## DIRECTION
Quote the entries in full, character for character, without their images.
Start of INFORMATION GIVEN
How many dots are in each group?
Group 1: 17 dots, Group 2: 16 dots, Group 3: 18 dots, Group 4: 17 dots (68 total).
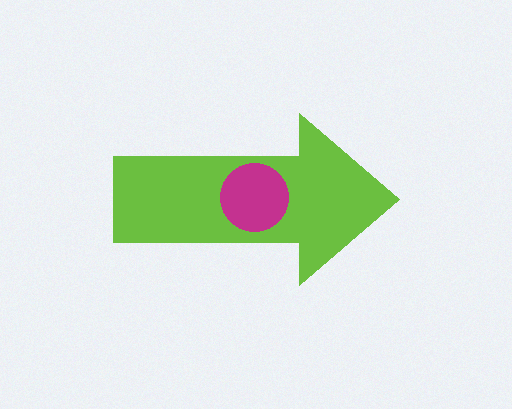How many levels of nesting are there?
2.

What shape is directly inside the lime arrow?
The magenta circle.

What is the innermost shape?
The magenta circle.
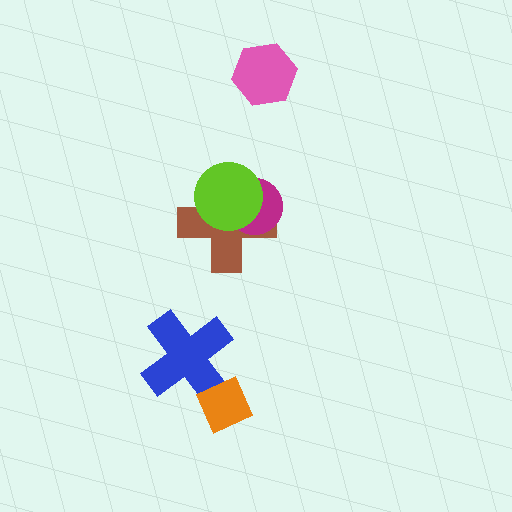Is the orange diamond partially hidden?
No, no other shape covers it.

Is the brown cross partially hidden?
Yes, it is partially covered by another shape.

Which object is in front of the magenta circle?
The lime circle is in front of the magenta circle.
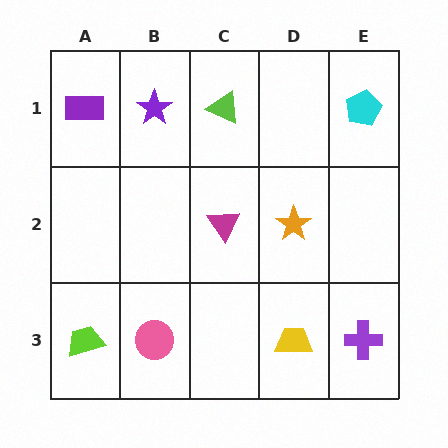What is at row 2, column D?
An orange star.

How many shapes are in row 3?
4 shapes.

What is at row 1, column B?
A purple star.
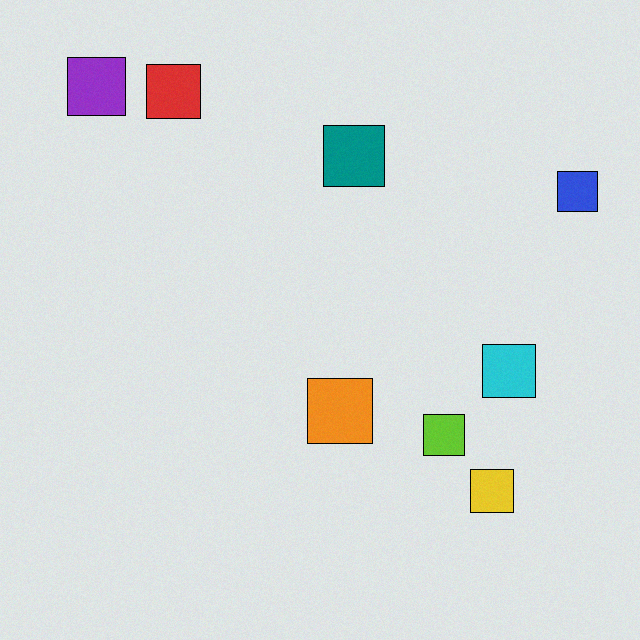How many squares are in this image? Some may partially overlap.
There are 8 squares.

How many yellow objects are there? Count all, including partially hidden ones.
There is 1 yellow object.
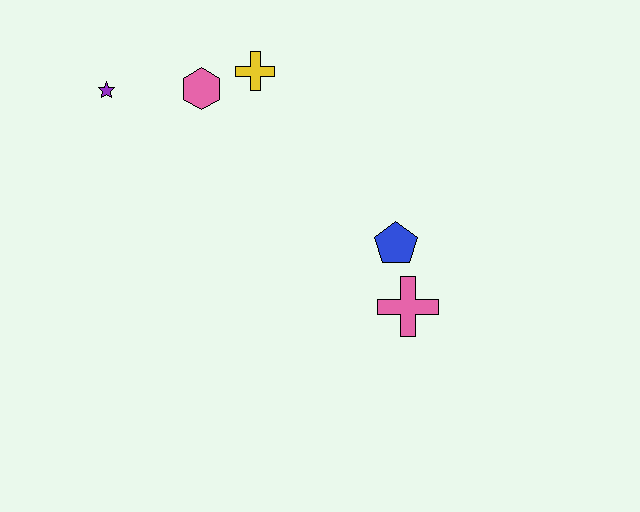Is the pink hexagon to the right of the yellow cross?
No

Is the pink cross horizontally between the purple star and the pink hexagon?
No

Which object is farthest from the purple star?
The pink cross is farthest from the purple star.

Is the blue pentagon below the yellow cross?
Yes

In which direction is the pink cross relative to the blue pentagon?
The pink cross is below the blue pentagon.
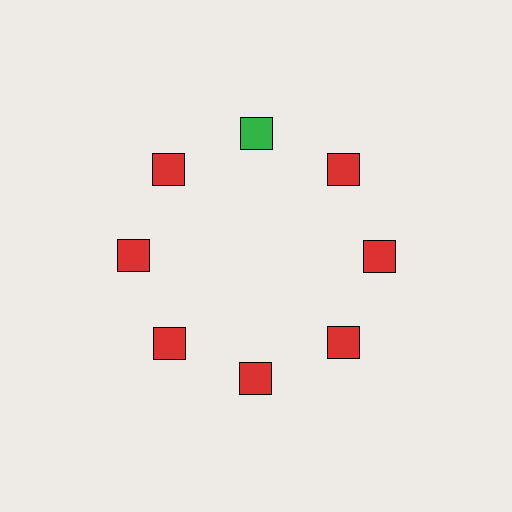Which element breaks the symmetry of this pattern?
The green square at roughly the 12 o'clock position breaks the symmetry. All other shapes are red squares.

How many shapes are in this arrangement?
There are 8 shapes arranged in a ring pattern.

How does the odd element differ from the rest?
It has a different color: green instead of red.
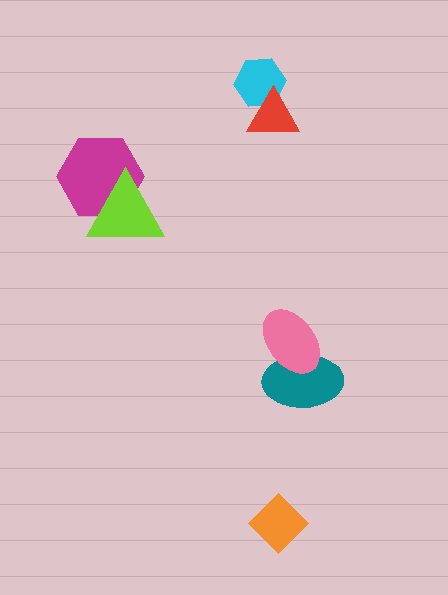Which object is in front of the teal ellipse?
The pink ellipse is in front of the teal ellipse.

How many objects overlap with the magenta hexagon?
1 object overlaps with the magenta hexagon.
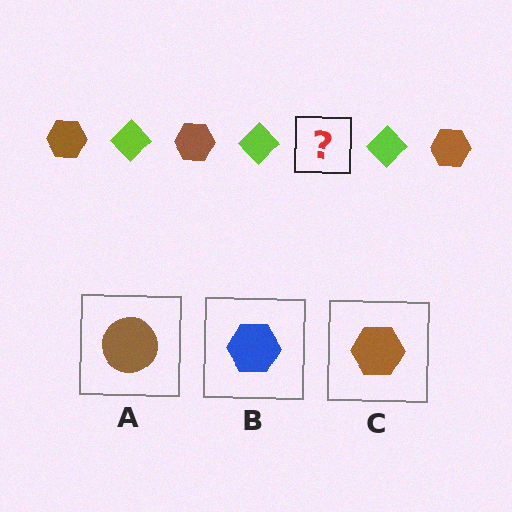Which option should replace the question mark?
Option C.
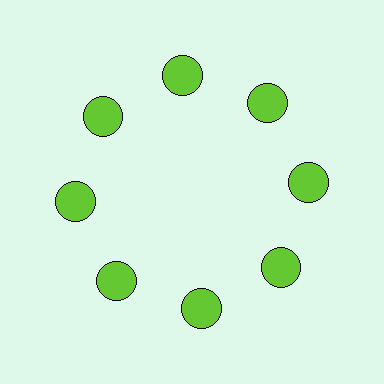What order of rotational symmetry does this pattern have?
This pattern has 8-fold rotational symmetry.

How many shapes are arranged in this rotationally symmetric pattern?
There are 8 shapes, arranged in 8 groups of 1.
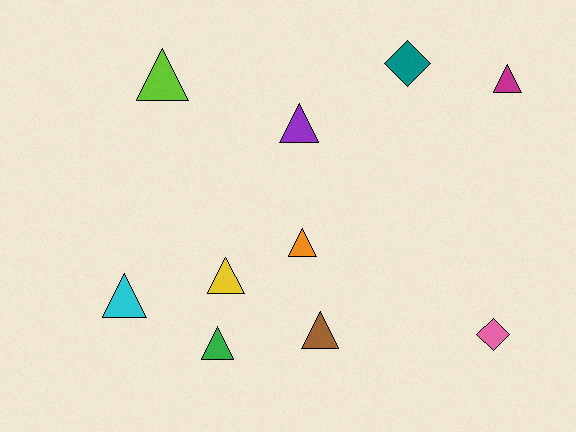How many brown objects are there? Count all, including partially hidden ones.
There is 1 brown object.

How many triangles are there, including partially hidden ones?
There are 8 triangles.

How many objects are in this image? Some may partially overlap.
There are 10 objects.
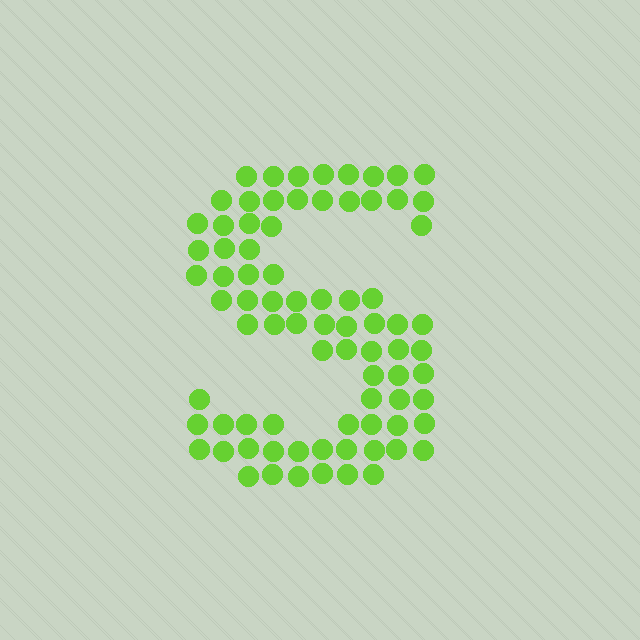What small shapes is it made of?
It is made of small circles.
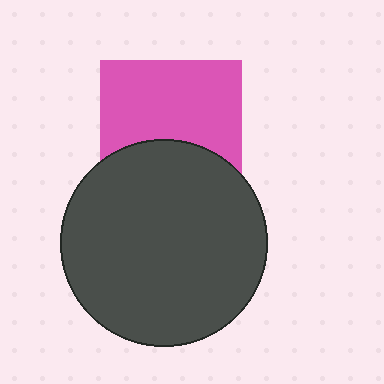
End of INFORMATION GIVEN
## COMPLETED EXERCISE
How many dots are in each group?
Group 1: 17 dots, Group 2: 16 dots, Group 3: 18 dots, Group 4: 17 dots (68 total).
How many levels of nesting are there?
2.

What shape is directly inside the lime arrow?
The magenta circle.

What is the innermost shape?
The magenta circle.
Is the orange diamond partially hidden?
No, no other shape covers it.

Is the brown cross partially hidden?
Yes, it is partially covered by another shape.

Which object is in front of the magenta circle?
The lime circle is in front of the magenta circle.
What is at row 2, column D?
An orange star.

How many shapes are in row 3?
4 shapes.

What is at row 1, column B?
A purple star.
How many squares are in this image? Some may partially overlap.
There are 8 squares.

How many yellow objects are there? Count all, including partially hidden ones.
There is 1 yellow object.
Is the pink hexagon to the right of the yellow cross?
No

Is the pink cross horizontally between the purple star and the pink hexagon?
No

Which object is farthest from the purple star?
The pink cross is farthest from the purple star.

Is the blue pentagon below the yellow cross?
Yes

In which direction is the pink cross relative to the blue pentagon?
The pink cross is below the blue pentagon.
Which element breaks the symmetry of this pattern?
The green square at roughly the 12 o'clock position breaks the symmetry. All other shapes are red squares.

How many shapes are in this arrangement?
There are 8 shapes arranged in a ring pattern.

How does the odd element differ from the rest?
It has a different color: green instead of red.
Which object is in front of the teal ellipse?
The pink ellipse is in front of the teal ellipse.

How many objects overlap with the magenta hexagon?
1 object overlaps with the magenta hexagon.
Which option should replace the question mark?
Option C.
What order of rotational symmetry does this pattern have?
This pattern has 8-fold rotational symmetry.

How many shapes are arranged in this rotationally symmetric pattern?
There are 8 shapes, arranged in 8 groups of 1.
How many brown objects are there? Count all, including partially hidden ones.
There is 1 brown object.

How many triangles are there, including partially hidden ones?
There are 8 triangles.

How many objects are in this image? Some may partially overlap.
There are 10 objects.
What small shapes is it made of?
It is made of small circles.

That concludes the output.